**Given entries:**

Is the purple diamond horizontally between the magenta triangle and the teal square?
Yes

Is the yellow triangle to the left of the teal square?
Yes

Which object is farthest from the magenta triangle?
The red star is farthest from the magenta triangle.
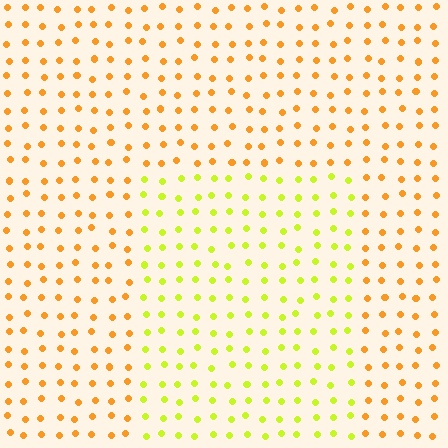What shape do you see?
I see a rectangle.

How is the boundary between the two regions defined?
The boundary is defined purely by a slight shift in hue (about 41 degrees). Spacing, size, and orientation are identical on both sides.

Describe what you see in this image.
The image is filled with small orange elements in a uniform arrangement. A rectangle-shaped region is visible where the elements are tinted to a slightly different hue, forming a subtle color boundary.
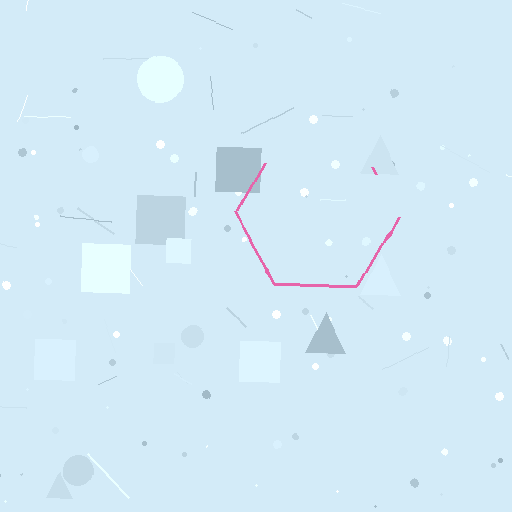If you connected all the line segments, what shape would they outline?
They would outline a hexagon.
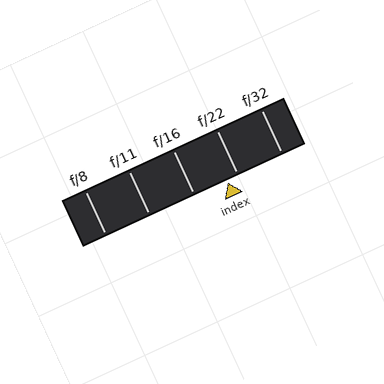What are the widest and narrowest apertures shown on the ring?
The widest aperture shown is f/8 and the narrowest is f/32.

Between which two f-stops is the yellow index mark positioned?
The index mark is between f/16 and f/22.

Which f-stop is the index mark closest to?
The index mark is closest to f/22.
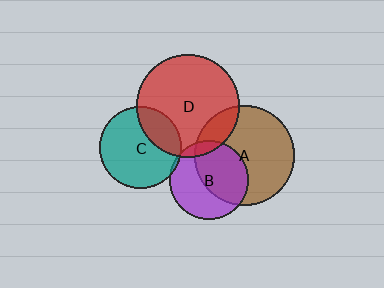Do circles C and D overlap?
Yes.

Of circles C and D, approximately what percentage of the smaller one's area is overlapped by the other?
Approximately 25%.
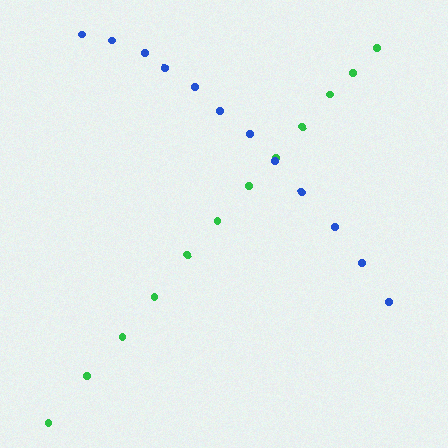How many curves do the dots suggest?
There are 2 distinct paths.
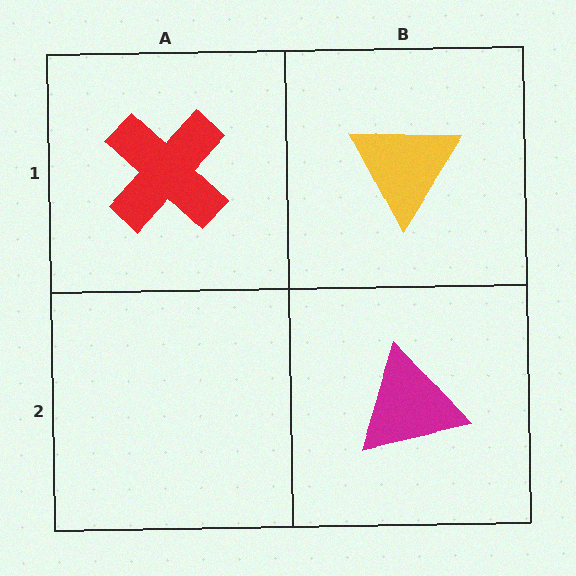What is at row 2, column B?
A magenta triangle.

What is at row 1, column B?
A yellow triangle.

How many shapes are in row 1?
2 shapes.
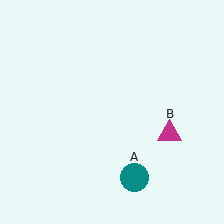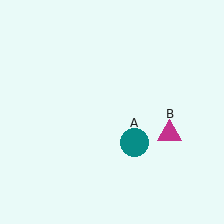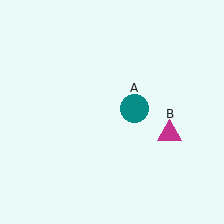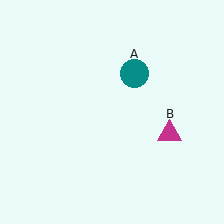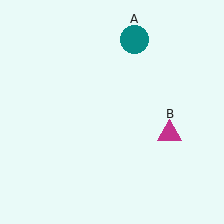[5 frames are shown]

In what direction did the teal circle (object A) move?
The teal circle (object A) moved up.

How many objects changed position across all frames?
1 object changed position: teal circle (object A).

...

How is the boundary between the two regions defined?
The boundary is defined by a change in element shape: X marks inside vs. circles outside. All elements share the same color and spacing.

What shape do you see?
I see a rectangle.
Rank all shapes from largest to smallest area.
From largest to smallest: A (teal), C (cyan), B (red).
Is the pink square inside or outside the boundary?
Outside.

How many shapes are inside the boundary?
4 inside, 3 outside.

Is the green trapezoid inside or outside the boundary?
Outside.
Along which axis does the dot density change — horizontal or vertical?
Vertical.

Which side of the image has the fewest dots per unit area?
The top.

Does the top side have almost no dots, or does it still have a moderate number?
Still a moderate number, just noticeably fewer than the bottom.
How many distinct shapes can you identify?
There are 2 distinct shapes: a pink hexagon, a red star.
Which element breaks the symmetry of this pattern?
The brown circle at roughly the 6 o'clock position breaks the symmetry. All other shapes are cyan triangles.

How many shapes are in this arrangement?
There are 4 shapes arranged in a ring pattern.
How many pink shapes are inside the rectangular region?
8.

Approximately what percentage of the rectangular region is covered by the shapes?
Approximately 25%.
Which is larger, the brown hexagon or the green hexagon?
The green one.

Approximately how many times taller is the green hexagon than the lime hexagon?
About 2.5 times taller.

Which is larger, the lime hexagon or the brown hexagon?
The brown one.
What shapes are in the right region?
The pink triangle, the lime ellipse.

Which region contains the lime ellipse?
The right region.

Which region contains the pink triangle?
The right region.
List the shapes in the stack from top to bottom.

==

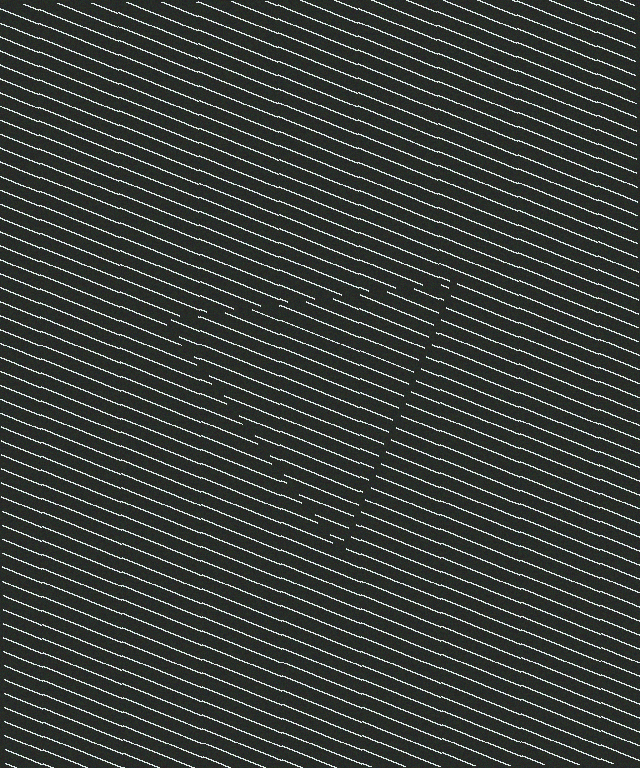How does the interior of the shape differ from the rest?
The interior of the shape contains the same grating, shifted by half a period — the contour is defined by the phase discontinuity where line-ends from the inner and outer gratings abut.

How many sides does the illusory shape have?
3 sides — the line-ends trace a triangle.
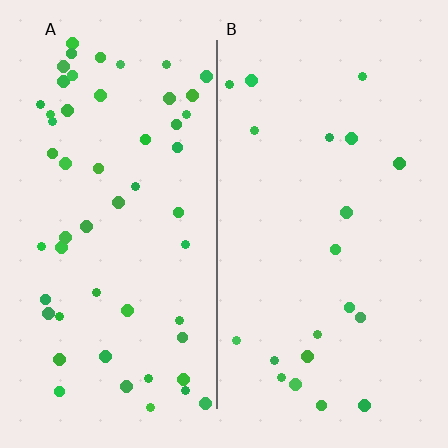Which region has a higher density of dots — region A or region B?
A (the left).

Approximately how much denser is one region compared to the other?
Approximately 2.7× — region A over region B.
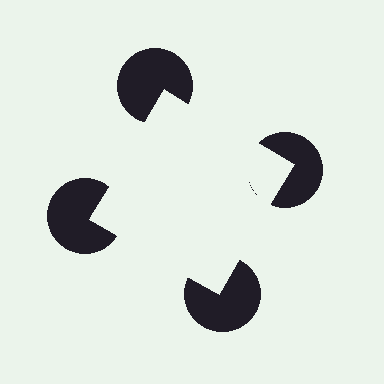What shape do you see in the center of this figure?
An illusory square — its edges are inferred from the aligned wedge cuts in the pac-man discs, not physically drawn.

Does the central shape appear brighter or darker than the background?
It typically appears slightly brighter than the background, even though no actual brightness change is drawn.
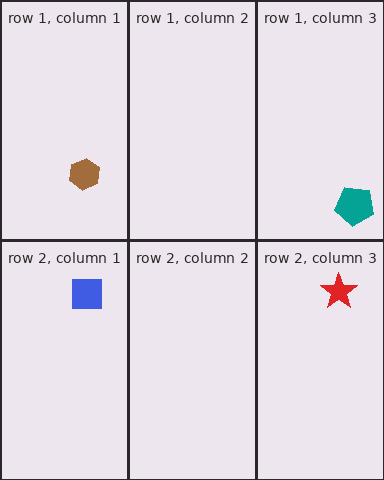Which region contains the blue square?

**Requirements:** Take exactly the lines from the one containing "How many distinct shapes can you identify?" through the one containing "List the shapes" in the data above, and output them with nothing added.

**Written answer:**
How many distinct shapes can you identify?
There are 2 distinct shapes: a pink hexagon, a red star.
Which element breaks the symmetry of this pattern?
The brown circle at roughly the 6 o'clock position breaks the symmetry. All other shapes are cyan triangles.

How many shapes are in this arrangement?
There are 4 shapes arranged in a ring pattern.
How many pink shapes are inside the rectangular region?
8.

Approximately what percentage of the rectangular region is covered by the shapes?
Approximately 25%.
Which is larger, the brown hexagon or the green hexagon?
The green one.

Approximately how many times taller is the green hexagon than the lime hexagon?
About 2.5 times taller.

Which is larger, the lime hexagon or the brown hexagon?
The brown one.
What shapes are in the right region?
The pink triangle, the lime ellipse.

Which region contains the lime ellipse?
The right region.

Which region contains the pink triangle?
The right region.
List the shapes in the stack from top to bottom.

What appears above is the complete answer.